▸ **AIM OF THE EXERCISE**: Transcribe exactly the stretch of lines beginning at the one containing "Which objects stayed" and closing with the last line of the entries below. Omit images.

▬▬▬

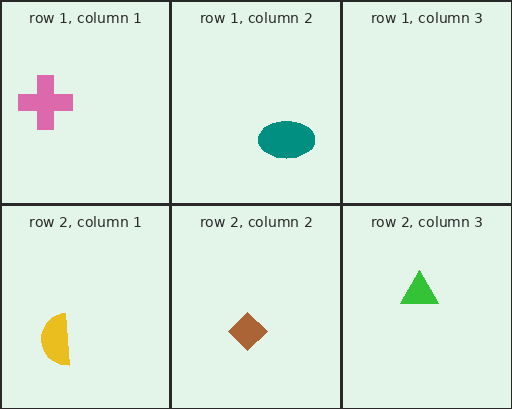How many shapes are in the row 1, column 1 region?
1.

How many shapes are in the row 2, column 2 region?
1.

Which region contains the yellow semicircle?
The row 2, column 1 region.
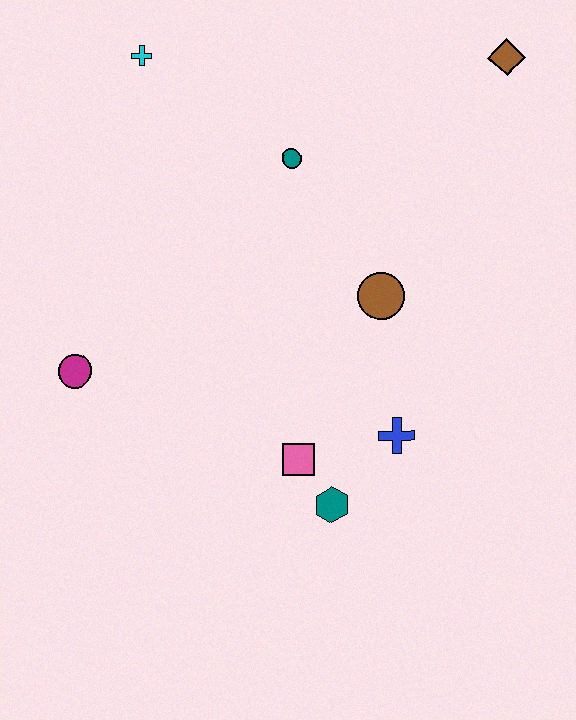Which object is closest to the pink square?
The teal hexagon is closest to the pink square.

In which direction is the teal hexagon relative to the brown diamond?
The teal hexagon is below the brown diamond.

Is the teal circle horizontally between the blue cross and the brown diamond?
No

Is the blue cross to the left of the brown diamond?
Yes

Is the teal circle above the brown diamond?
No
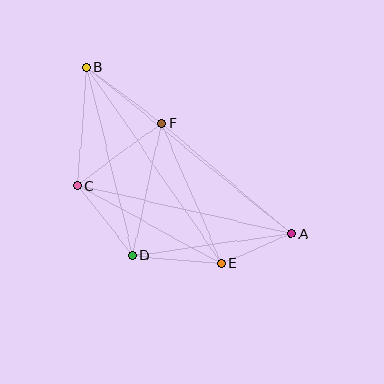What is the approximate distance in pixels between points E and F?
The distance between E and F is approximately 153 pixels.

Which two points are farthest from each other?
Points A and B are farthest from each other.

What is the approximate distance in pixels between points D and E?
The distance between D and E is approximately 89 pixels.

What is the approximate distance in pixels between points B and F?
The distance between B and F is approximately 93 pixels.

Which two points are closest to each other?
Points A and E are closest to each other.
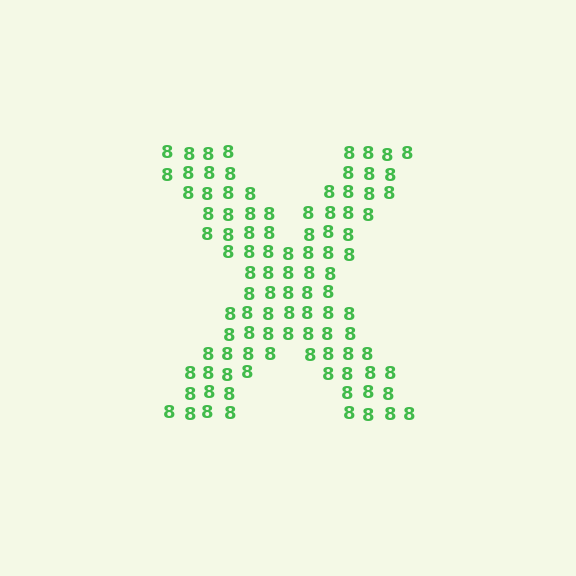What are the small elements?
The small elements are digit 8's.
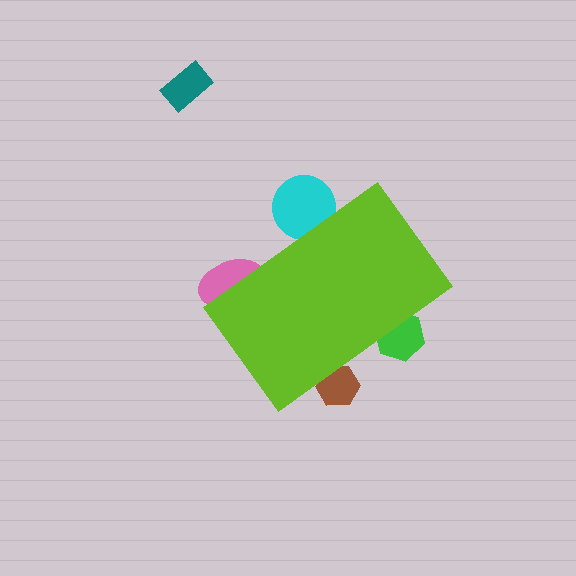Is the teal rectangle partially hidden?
No, the teal rectangle is fully visible.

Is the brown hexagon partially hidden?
Yes, the brown hexagon is partially hidden behind the lime rectangle.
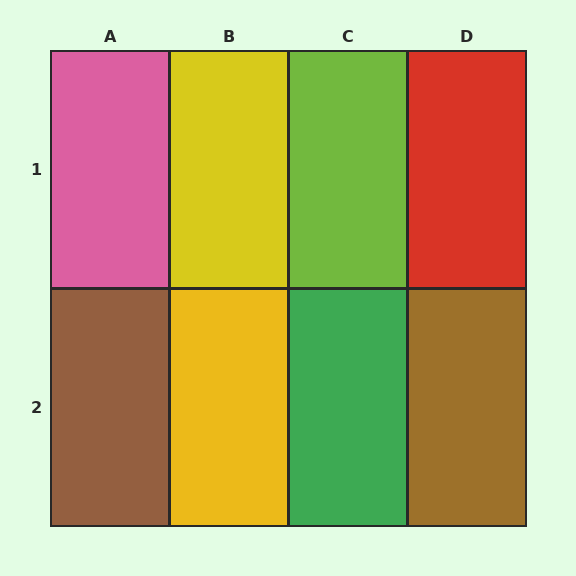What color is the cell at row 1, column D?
Red.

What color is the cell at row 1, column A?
Pink.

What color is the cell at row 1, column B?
Yellow.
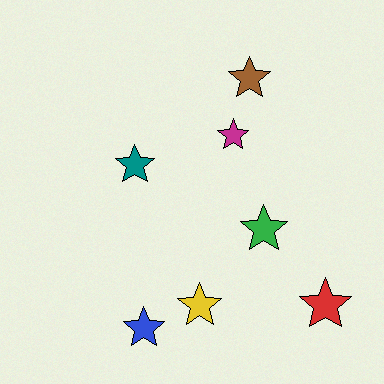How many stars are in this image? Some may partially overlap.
There are 7 stars.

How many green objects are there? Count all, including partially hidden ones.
There is 1 green object.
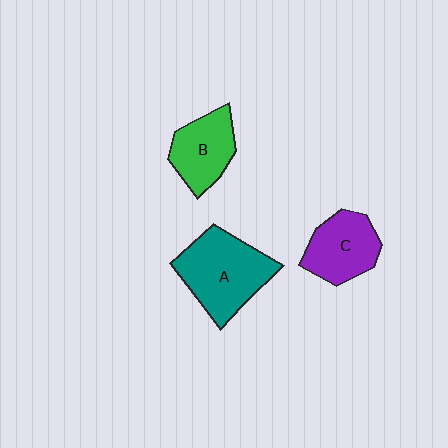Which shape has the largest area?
Shape A (teal).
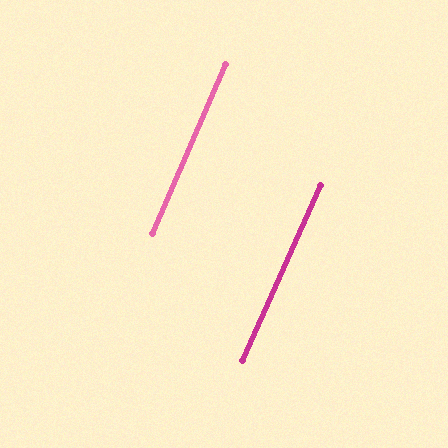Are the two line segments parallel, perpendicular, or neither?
Parallel — their directions differ by only 0.4°.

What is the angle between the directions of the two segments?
Approximately 0 degrees.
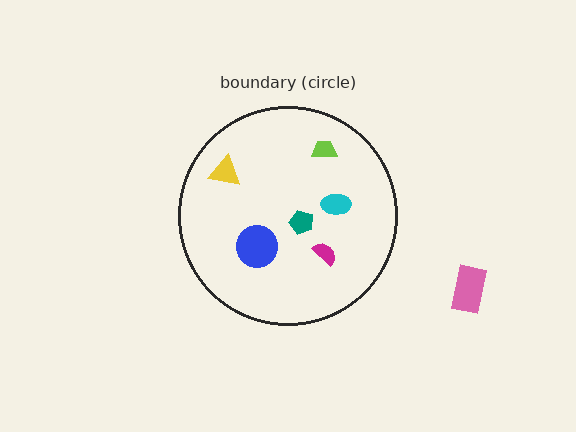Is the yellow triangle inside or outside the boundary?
Inside.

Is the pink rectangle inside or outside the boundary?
Outside.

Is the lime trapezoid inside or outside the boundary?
Inside.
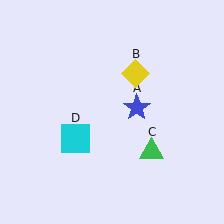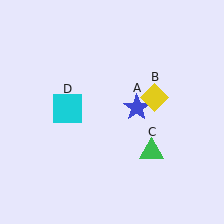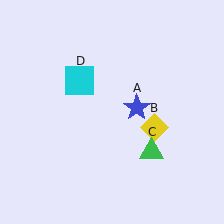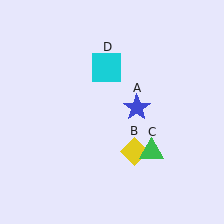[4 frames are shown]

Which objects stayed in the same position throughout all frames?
Blue star (object A) and green triangle (object C) remained stationary.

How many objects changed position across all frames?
2 objects changed position: yellow diamond (object B), cyan square (object D).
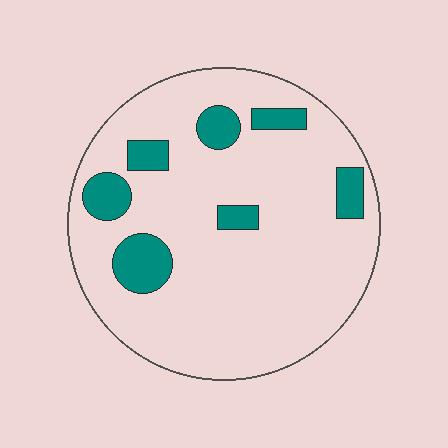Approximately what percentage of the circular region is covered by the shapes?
Approximately 15%.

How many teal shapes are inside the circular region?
7.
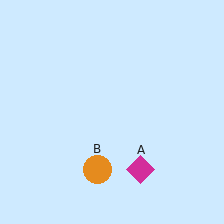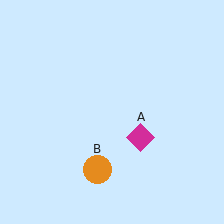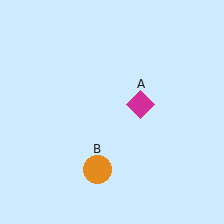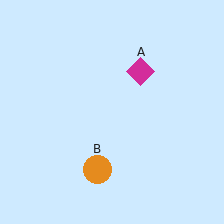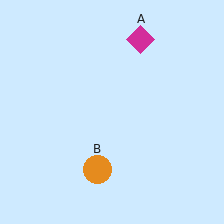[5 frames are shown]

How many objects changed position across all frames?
1 object changed position: magenta diamond (object A).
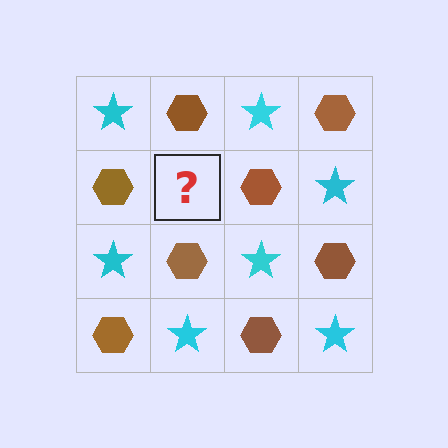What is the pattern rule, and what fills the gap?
The rule is that it alternates cyan star and brown hexagon in a checkerboard pattern. The gap should be filled with a cyan star.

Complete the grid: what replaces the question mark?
The question mark should be replaced with a cyan star.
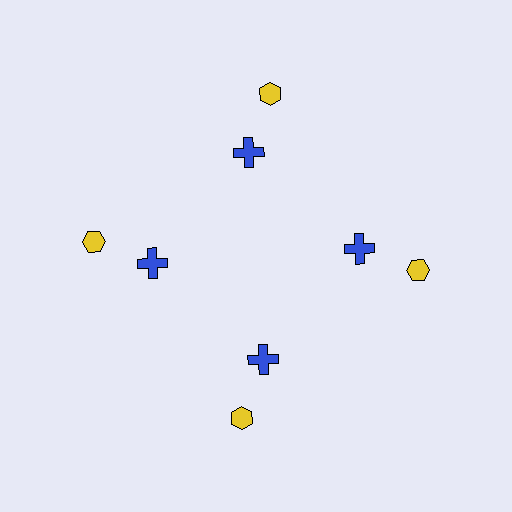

▬▬▬

▸ **COMPLETED TASK**:
Which objects stayed in the same position throughout all frames?
Blue star (object A) and green triangle (object C) remained stationary.

How many objects changed position across all frames?
2 objects changed position: yellow diamond (object B), cyan square (object D).
Approximately what percentage of the circular region is covered by the shapes?
Approximately 15%.

How many teal shapes are inside the circular region?
7.
[5 frames are shown]

How many objects changed position across all frames?
1 object changed position: magenta diamond (object A).
What is the pattern rule, and what fills the gap?
The rule is that it alternates cyan star and brown hexagon in a checkerboard pattern. The gap should be filled with a cyan star.

Complete the grid: what replaces the question mark?
The question mark should be replaced with a cyan star.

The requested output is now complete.